_WHAT YOU HAVE TO DO_:
Your task is to copy the listing exactly, with the pictures left out.

*****

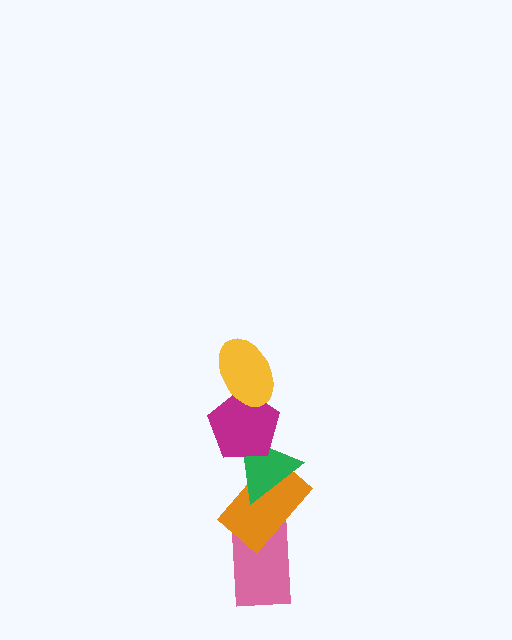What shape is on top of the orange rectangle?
The green triangle is on top of the orange rectangle.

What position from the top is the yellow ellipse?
The yellow ellipse is 1st from the top.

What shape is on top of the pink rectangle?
The orange rectangle is on top of the pink rectangle.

*****

_FULL OUTPUT_:
What shape is on top of the orange rectangle?
The green triangle is on top of the orange rectangle.

What position from the top is the yellow ellipse?
The yellow ellipse is 1st from the top.

What shape is on top of the pink rectangle?
The orange rectangle is on top of the pink rectangle.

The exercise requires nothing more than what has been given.